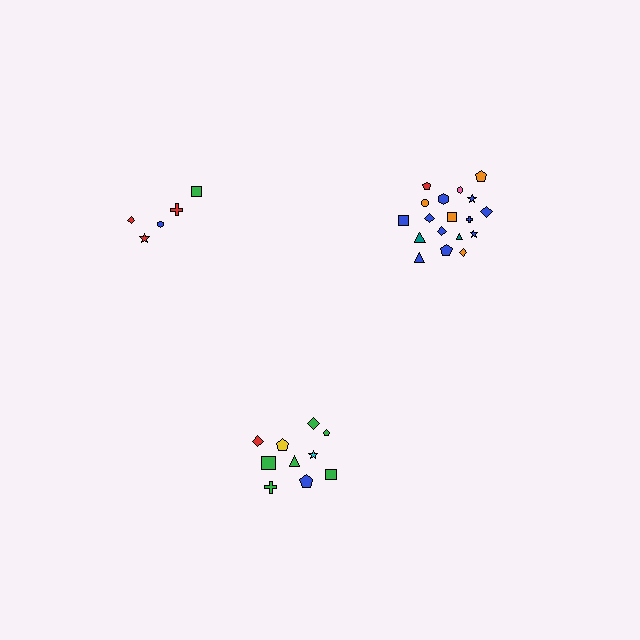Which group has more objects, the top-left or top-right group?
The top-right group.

==

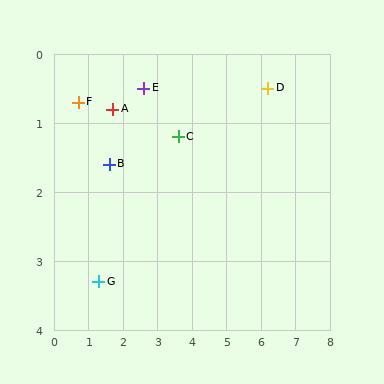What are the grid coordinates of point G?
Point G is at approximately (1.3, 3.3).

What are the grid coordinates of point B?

* _Written exercise_: Transcribe the lines between the one holding "What are the grid coordinates of point G?" and the one holding "What are the grid coordinates of point B?", inclusive, and leave out any pictures.

* _Exercise solution_:
What are the grid coordinates of point G?
Point G is at approximately (1.3, 3.3).

What are the grid coordinates of point B?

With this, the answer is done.